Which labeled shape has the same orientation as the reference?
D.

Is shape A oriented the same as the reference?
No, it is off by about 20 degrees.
--
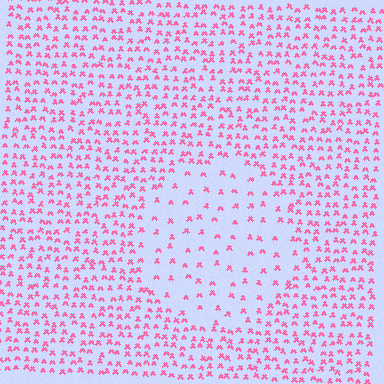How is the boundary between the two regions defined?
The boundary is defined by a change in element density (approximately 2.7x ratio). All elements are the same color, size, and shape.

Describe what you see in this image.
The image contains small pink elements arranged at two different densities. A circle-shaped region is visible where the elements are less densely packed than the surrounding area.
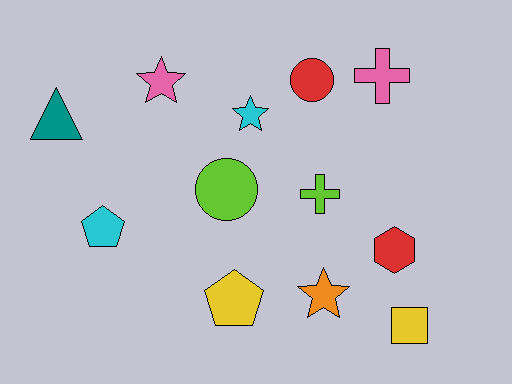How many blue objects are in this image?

* TO DO *
Only the lines from the one containing "Describe what you see in this image." down to the one containing "How many blue objects are in this image?" should be copied, exactly and with both ends kept. Drop the pictures.

* ANSWER TO THE PROBLEM *
Describe what you see in this image.
The image contains small pink elements arranged at two different densities. A circle-shaped region is visible where the elements are less densely packed than the surrounding area.
How many blue objects are in this image?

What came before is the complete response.